### Task objective
Could you write out the records below exactly as they appear, leaving out any pictures?

### Exercise input
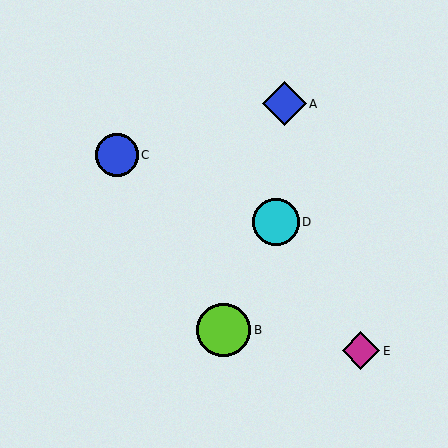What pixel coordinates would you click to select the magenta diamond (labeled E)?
Click at (361, 351) to select the magenta diamond E.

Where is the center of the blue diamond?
The center of the blue diamond is at (284, 104).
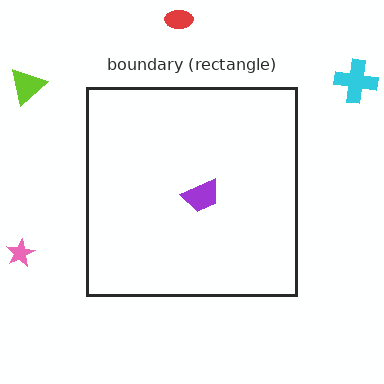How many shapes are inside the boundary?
1 inside, 4 outside.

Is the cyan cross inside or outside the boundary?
Outside.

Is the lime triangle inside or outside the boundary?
Outside.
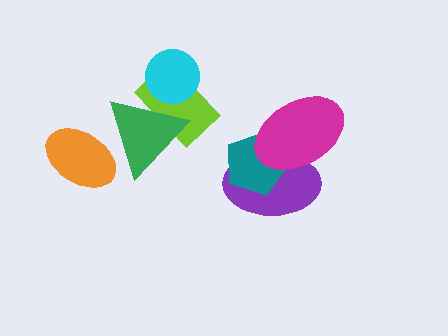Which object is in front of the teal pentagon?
The magenta ellipse is in front of the teal pentagon.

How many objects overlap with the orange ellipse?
0 objects overlap with the orange ellipse.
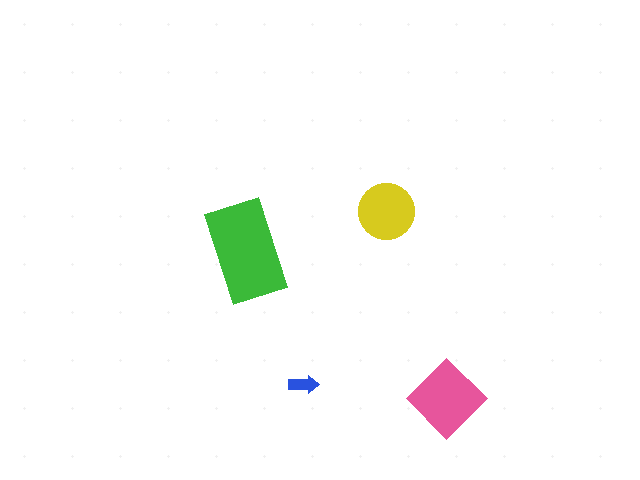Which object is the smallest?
The blue arrow.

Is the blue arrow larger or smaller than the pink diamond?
Smaller.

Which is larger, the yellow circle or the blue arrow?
The yellow circle.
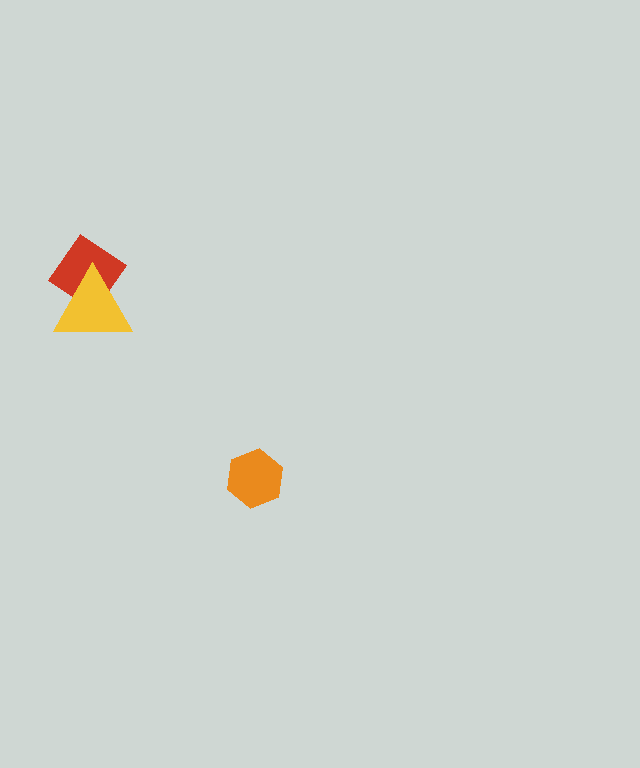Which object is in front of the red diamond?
The yellow triangle is in front of the red diamond.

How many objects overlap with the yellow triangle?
1 object overlaps with the yellow triangle.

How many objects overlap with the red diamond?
1 object overlaps with the red diamond.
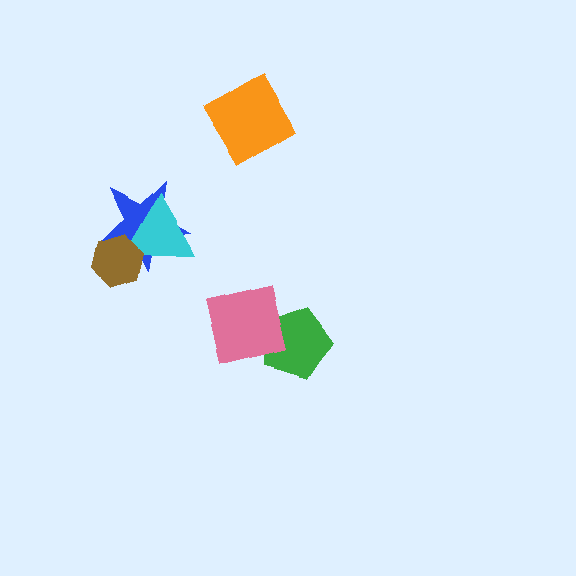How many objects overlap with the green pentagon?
1 object overlaps with the green pentagon.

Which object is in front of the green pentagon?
The pink square is in front of the green pentagon.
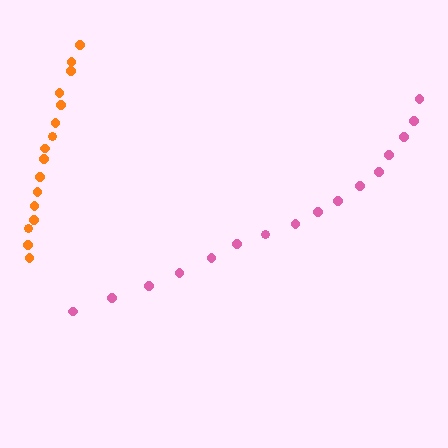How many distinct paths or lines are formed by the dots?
There are 2 distinct paths.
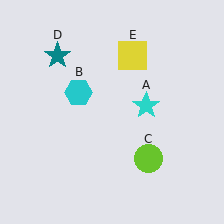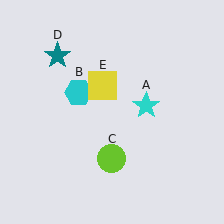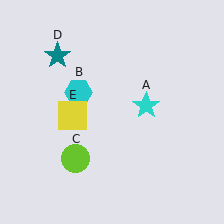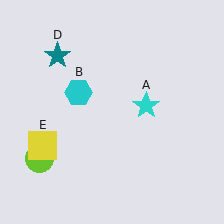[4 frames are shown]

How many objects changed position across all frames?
2 objects changed position: lime circle (object C), yellow square (object E).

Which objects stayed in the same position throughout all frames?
Cyan star (object A) and cyan hexagon (object B) and teal star (object D) remained stationary.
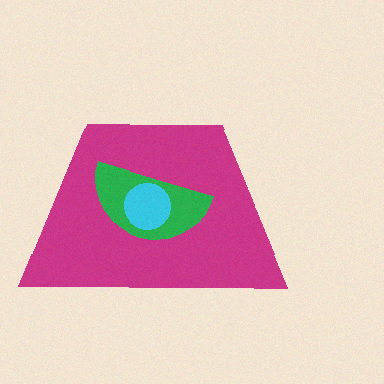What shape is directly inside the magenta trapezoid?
The green semicircle.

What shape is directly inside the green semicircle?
The cyan circle.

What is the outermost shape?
The magenta trapezoid.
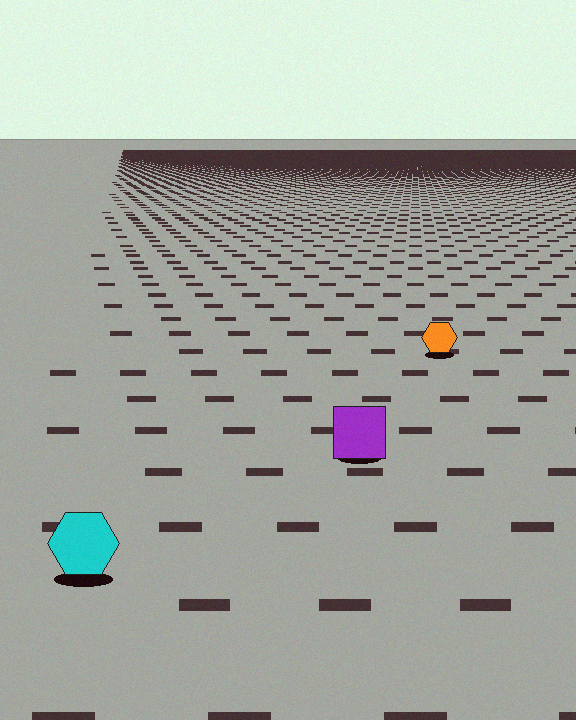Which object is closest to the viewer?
The cyan hexagon is closest. The texture marks near it are larger and more spread out.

### Solution below
What pixel coordinates would you click to select the magenta diamond (labeled E)?
Click at (361, 351) to select the magenta diamond E.

Where is the center of the blue diamond?
The center of the blue diamond is at (284, 104).
How many shapes are inside the boundary?
1 inside, 4 outside.

Is the cyan cross inside or outside the boundary?
Outside.

Is the lime triangle inside or outside the boundary?
Outside.
Which object is in front of the teal pentagon?
The magenta ellipse is in front of the teal pentagon.

How many objects overlap with the orange ellipse?
0 objects overlap with the orange ellipse.
Which object is the smallest?
The blue arrow.

Is the blue arrow larger or smaller than the pink diamond?
Smaller.

Which is larger, the yellow circle or the blue arrow?
The yellow circle.
Which object is in front of the red diamond?
The yellow triangle is in front of the red diamond.

How many objects overlap with the yellow triangle?
1 object overlaps with the yellow triangle.

How many objects overlap with the red diamond?
1 object overlaps with the red diamond.
How many objects overlap with the green pentagon?
1 object overlaps with the green pentagon.

Which object is in front of the green pentagon?
The pink square is in front of the green pentagon.
How many distinct paths or lines are formed by the dots?
There are 2 distinct paths.
[4 frames are shown]

How many objects changed position across all frames?
2 objects changed position: lime circle (object C), yellow square (object E).

Which objects stayed in the same position throughout all frames?
Cyan star (object A) and cyan hexagon (object B) and teal star (object D) remained stationary.
What shape is directly inside the magenta trapezoid?
The green semicircle.

What shape is directly inside the green semicircle?
The cyan circle.

What is the outermost shape?
The magenta trapezoid.
Which object is closest to the viewer?
The cyan hexagon is closest. The texture marks near it are larger and more spread out.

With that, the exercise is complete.